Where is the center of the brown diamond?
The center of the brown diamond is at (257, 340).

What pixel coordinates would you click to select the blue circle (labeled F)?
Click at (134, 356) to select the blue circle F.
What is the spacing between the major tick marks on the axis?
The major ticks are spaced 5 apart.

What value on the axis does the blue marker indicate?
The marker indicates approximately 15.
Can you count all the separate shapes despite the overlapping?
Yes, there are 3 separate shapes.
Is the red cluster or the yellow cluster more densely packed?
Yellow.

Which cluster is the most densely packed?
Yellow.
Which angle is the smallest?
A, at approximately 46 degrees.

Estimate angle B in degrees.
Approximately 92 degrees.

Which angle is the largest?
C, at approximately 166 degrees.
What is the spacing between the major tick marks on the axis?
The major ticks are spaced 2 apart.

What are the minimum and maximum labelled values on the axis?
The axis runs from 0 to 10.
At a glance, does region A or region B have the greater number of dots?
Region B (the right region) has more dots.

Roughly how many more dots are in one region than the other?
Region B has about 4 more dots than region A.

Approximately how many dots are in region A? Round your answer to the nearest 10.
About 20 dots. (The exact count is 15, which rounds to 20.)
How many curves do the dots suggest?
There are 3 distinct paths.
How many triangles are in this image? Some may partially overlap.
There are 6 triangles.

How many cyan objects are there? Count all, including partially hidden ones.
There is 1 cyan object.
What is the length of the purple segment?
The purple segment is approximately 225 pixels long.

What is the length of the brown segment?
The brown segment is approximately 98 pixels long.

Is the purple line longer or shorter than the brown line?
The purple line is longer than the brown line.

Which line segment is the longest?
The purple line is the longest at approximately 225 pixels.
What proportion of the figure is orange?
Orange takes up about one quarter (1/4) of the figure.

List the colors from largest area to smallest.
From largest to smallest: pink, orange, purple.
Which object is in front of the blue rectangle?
********
Problem details: Every entry should be output exactly as written, please.

Exercise solution:
Where is the center of the brown diamond?
The center of the brown diamond is at (257, 340).

What pixel coordinates would you click to select the blue circle (labeled F)?
Click at (134, 356) to select the blue circle F.
What is the spacing between the major tick marks on the axis?
The major ticks are spaced 5 apart.

What value on the axis does the blue marker indicate?
The marker indicates approximately 15.
Can you count all the separate shapes despite the overlapping?
Yes, there are 3 separate shapes.
Is the red cluster or the yellow cluster more densely packed?
Yellow.

Which cluster is the most densely packed?
Yellow.
Which angle is the smallest?
A, at approximately 46 degrees.

Estimate angle B in degrees.
Approximately 92 degrees.

Which angle is the largest?
C, at approximately 166 degrees.
What is the spacing between the major tick marks on the axis?
The major ticks are spaced 2 apart.

What are the minimum and maximum labelled values on the axis?
The axis runs from 0 to 10.
At a glance, does region A or region B have the greater number of dots?
Region B (the right region) has more dots.

Roughly how many more dots are in one region than the other?
Region B has about 4 more dots than region A.

Approximately how many dots are in region A? Round your answer to the nearest 10.
About 20 dots. (The exact count is 15, which rounds to 20.)
How many curves do the dots suggest?
There are 3 distinct paths.
How many triangles are in this image? Some may partially overlap.
There are 6 triangles.

How many cyan objects are there? Count all, including partially hidden ones.
There is 1 cyan object.
What is the length of the purple segment?
The purple segment is approximately 225 pixels long.

What is the length of the brown segment?
The brown segment is approximately 98 pixels long.

Is the purple line longer or shorter than the brown line?
The purple line is longer than the brown line.

Which line segment is the longest?
The purple line is the longest at approximately 225 pixels.
What proportion of the figure is orange?
Orange takes up about one quarter (1/4) of the figure.

List the colors from largest area to smallest.
From largest to smallest: pink, orange, purple.
Which object is in front of the blue rectangle?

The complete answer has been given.